┌─ Data records

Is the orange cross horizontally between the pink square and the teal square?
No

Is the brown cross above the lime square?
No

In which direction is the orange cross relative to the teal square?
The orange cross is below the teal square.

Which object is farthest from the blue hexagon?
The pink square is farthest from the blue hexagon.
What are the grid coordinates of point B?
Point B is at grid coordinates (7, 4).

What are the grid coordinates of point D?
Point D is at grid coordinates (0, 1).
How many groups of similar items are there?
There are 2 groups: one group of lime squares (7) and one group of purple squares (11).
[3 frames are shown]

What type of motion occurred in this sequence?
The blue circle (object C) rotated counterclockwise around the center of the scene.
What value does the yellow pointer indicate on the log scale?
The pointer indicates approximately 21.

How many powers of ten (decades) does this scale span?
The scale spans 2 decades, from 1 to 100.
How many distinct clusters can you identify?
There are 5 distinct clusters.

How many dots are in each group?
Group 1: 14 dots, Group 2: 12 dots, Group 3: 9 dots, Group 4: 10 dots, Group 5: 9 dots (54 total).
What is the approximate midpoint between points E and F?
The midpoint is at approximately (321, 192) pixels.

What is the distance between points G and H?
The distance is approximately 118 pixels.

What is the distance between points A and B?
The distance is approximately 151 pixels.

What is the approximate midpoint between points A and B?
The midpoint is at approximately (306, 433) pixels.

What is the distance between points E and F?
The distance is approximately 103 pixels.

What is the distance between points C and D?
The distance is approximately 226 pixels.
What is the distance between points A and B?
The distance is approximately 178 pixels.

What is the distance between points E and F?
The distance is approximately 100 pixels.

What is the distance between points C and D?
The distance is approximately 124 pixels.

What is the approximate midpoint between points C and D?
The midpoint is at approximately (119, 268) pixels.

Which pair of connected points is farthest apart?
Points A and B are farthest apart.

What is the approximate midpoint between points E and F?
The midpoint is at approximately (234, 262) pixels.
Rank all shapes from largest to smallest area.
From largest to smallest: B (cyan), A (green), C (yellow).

└─

Write out exactly the lines from the line holding "What is the approximate midpoint between points C" through the last line of the data, and nothing besides those lines.

What is the approximate midpoint between points C and D?
The midpoint is at approximately (119, 268) pixels.

Which pair of connected points is farthest apart?
Points A and B are farthest apart.

What is the approximate midpoint between points E and F?
The midpoint is at approximately (234, 262) pixels.
Rank all shapes from largest to smallest area.
From largest to smallest: B (cyan), A (green), C (yellow).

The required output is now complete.